§ **To do**: The material below should be written out in full and exactly; pictures stay out of the copy.

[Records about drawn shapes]
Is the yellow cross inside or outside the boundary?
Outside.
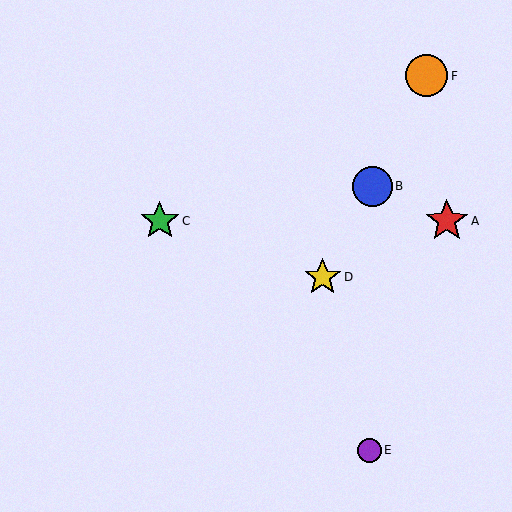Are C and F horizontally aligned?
No, C is at y≈221 and F is at y≈76.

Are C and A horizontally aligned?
Yes, both are at y≈221.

§ **Full response**:
Is the yellow cross inside or outside the boundary?
Outside.
Are C and F horizontally aligned?
No, C is at y≈221 and F is at y≈76.

Are C and A horizontally aligned?
Yes, both are at y≈221.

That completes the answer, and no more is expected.